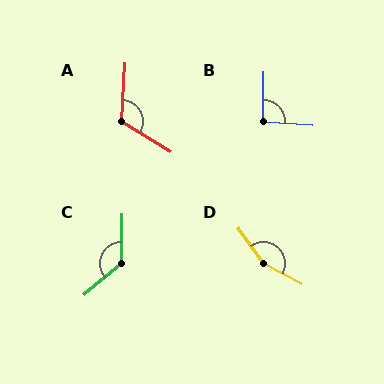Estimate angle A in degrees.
Approximately 119 degrees.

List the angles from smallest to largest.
B (93°), A (119°), C (131°), D (153°).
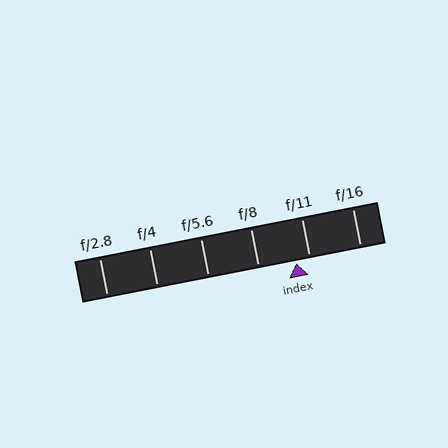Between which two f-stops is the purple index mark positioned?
The index mark is between f/8 and f/11.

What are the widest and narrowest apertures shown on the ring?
The widest aperture shown is f/2.8 and the narrowest is f/16.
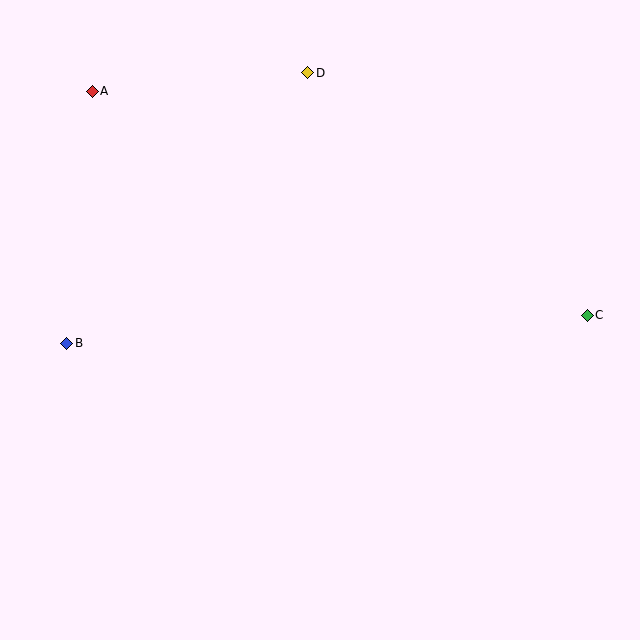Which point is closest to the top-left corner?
Point A is closest to the top-left corner.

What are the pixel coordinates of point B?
Point B is at (67, 343).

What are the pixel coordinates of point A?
Point A is at (92, 91).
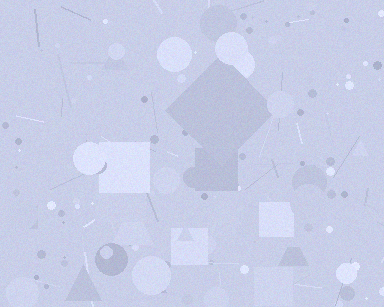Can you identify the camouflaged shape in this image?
The camouflaged shape is a diamond.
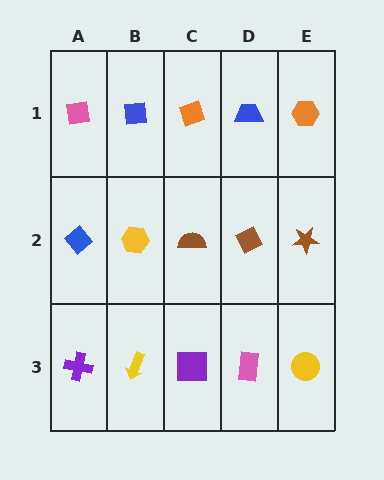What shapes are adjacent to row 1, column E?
A brown star (row 2, column E), a blue trapezoid (row 1, column D).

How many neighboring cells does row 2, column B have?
4.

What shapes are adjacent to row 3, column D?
A brown diamond (row 2, column D), a purple square (row 3, column C), a yellow circle (row 3, column E).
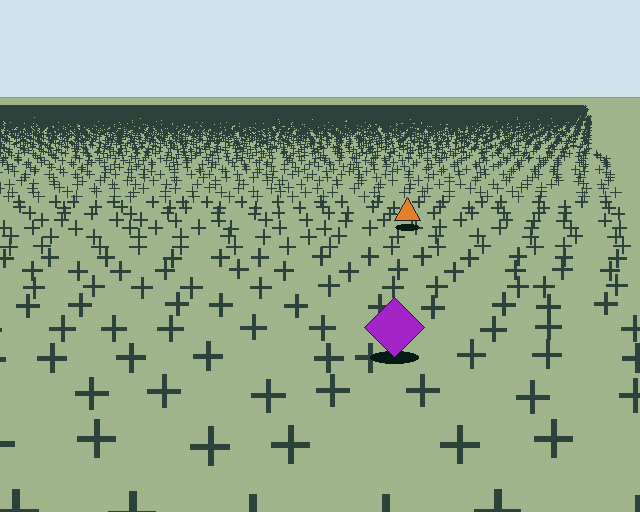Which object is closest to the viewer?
The purple diamond is closest. The texture marks near it are larger and more spread out.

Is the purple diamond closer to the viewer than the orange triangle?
Yes. The purple diamond is closer — you can tell from the texture gradient: the ground texture is coarser near it.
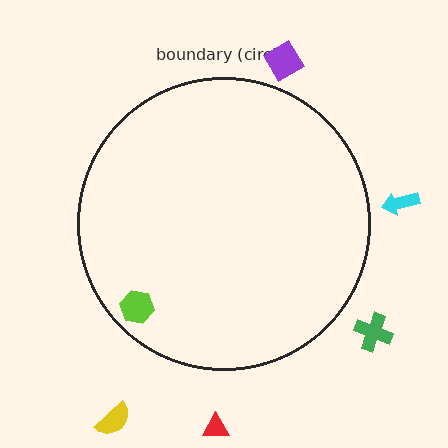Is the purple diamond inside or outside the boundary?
Outside.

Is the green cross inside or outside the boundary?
Outside.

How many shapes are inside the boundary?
1 inside, 5 outside.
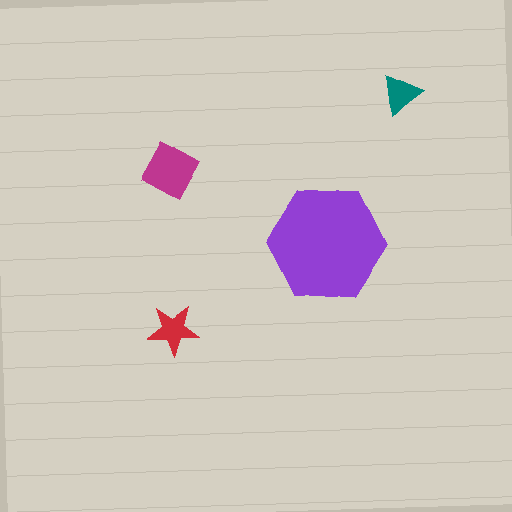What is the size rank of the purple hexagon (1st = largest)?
1st.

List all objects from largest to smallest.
The purple hexagon, the magenta square, the red star, the teal triangle.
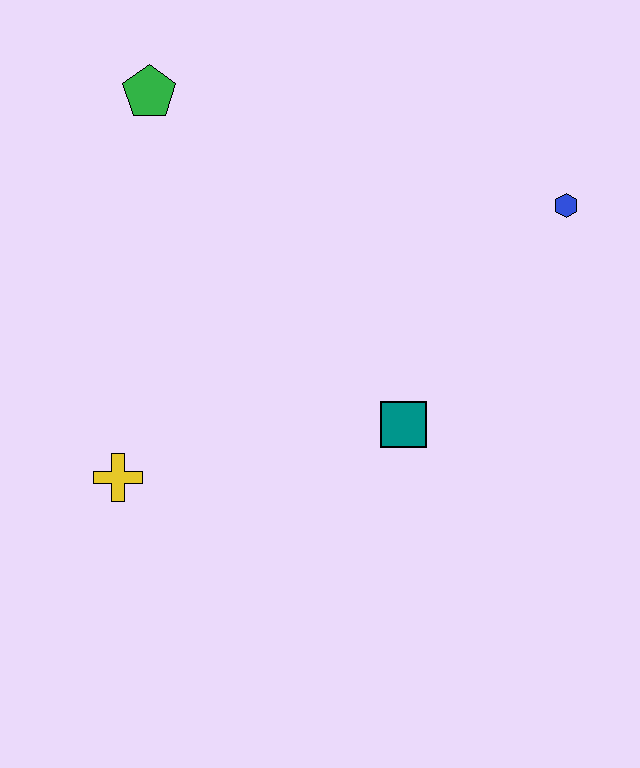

◇ ◇ ◇ ◇ ◇

▸ **EXERCISE DIRECTIONS**
What should appear is an exact copy of the lines from the one containing "How many neighboring" through the last line of the records above, pictures excluded.

▸ **ANSWER SPACE**
How many neighboring cells does row 2, column B have?
4.

What shapes are adjacent to row 3, column D?
A brown diamond (row 2, column D), a purple square (row 3, column C), a yellow circle (row 3, column E).
Which object is closest to the viewer?
The purple diamond is closest. The texture marks near it are larger and more spread out.

Is the purple diamond closer to the viewer than the orange triangle?
Yes. The purple diamond is closer — you can tell from the texture gradient: the ground texture is coarser near it.
Is the purple diamond inside or outside the boundary?
Outside.

Is the green cross inside or outside the boundary?
Outside.

How many shapes are inside the boundary?
1 inside, 5 outside.
What is the size rank of the purple hexagon (1st = largest)?
1st.

List all objects from largest to smallest.
The purple hexagon, the magenta square, the red star, the teal triangle.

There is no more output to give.